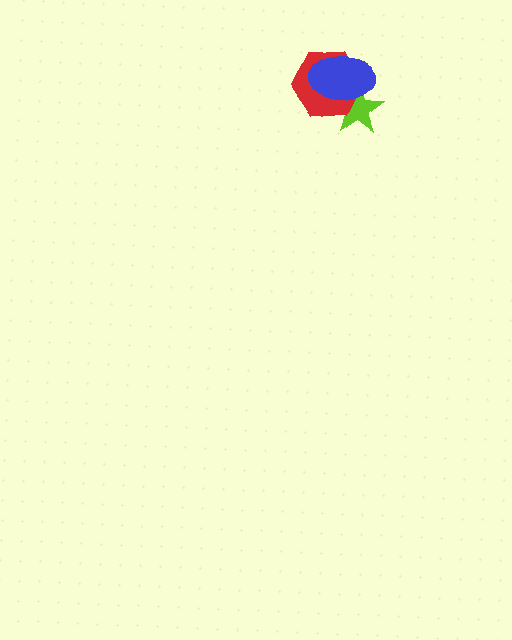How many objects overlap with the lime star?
2 objects overlap with the lime star.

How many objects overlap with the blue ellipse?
2 objects overlap with the blue ellipse.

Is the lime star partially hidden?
Yes, it is partially covered by another shape.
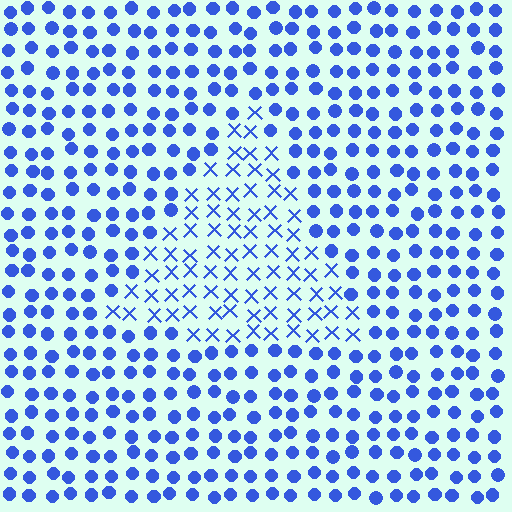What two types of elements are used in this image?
The image uses X marks inside the triangle region and circles outside it.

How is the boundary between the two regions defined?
The boundary is defined by a change in element shape: X marks inside vs. circles outside. All elements share the same color and spacing.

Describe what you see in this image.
The image is filled with small blue elements arranged in a uniform grid. A triangle-shaped region contains X marks, while the surrounding area contains circles. The boundary is defined purely by the change in element shape.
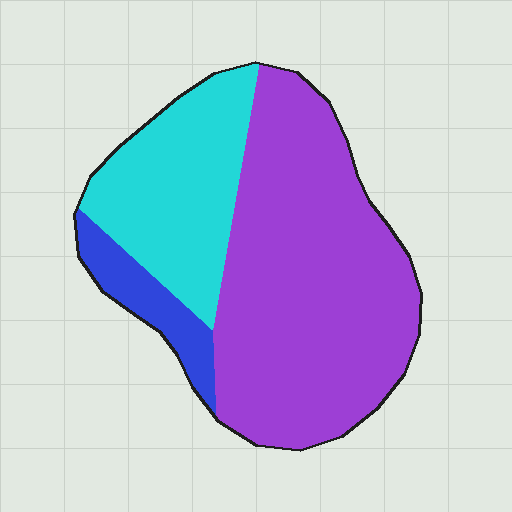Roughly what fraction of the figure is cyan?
Cyan covers roughly 30% of the figure.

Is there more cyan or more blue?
Cyan.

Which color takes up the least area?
Blue, at roughly 10%.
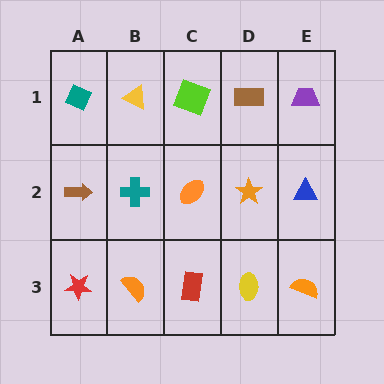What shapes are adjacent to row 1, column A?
A brown arrow (row 2, column A), a yellow triangle (row 1, column B).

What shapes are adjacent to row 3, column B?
A teal cross (row 2, column B), a red star (row 3, column A), a red rectangle (row 3, column C).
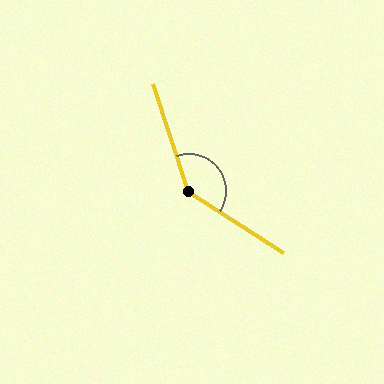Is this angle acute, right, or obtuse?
It is obtuse.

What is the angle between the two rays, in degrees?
Approximately 142 degrees.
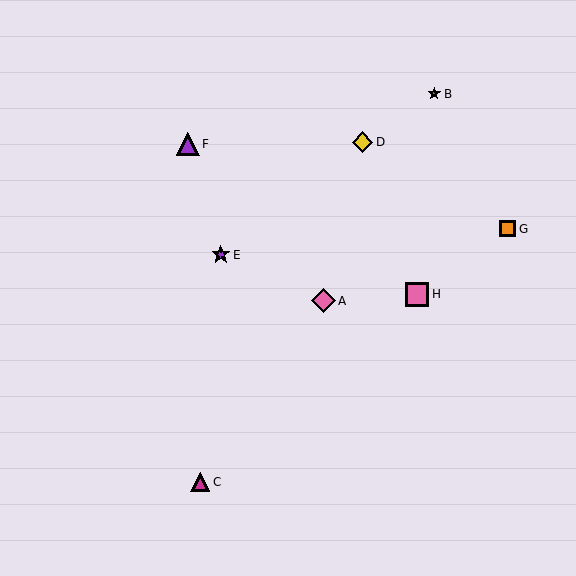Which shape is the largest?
The pink square (labeled H) is the largest.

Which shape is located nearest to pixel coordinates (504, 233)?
The orange square (labeled G) at (508, 229) is nearest to that location.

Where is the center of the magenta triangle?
The center of the magenta triangle is at (200, 482).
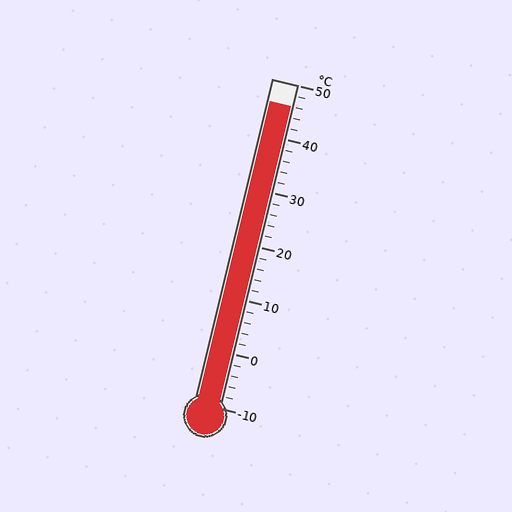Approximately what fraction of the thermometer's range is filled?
The thermometer is filled to approximately 95% of its range.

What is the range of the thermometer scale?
The thermometer scale ranges from -10°C to 50°C.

- INSTRUCTION
Repeat nothing but the lines from the one containing "Roughly what fraction of the figure is cyan?" through the end of the entries, exactly, and skip the pictures.

- EXPECTED ANSWER
Roughly what fraction of the figure is cyan?
Cyan covers roughly 30% of the figure.

Is there more cyan or more blue?
Cyan.

Which color takes up the least area?
Blue, at roughly 10%.
What shapes are adjacent to row 1, column A?
A brown arrow (row 2, column A), a yellow triangle (row 1, column B).

What shapes are adjacent to row 3, column B?
A teal cross (row 2, column B), a red star (row 3, column A), a red rectangle (row 3, column C).
Is this angle acute, right, or obtuse?
It is obtuse.

What is the angle between the two rays, in degrees?
Approximately 142 degrees.
Which shape is the largest?
The pink square (labeled H) is the largest.

Which shape is located nearest to pixel coordinates (504, 233)?
The orange square (labeled G) at (508, 229) is nearest to that location.

Where is the center of the magenta triangle?
The center of the magenta triangle is at (200, 482).
Approximately what fraction of the thermometer's range is filled?
The thermometer is filled to approximately 95% of its range.

What is the range of the thermometer scale?
The thermometer scale ranges from -10°C to 50°C.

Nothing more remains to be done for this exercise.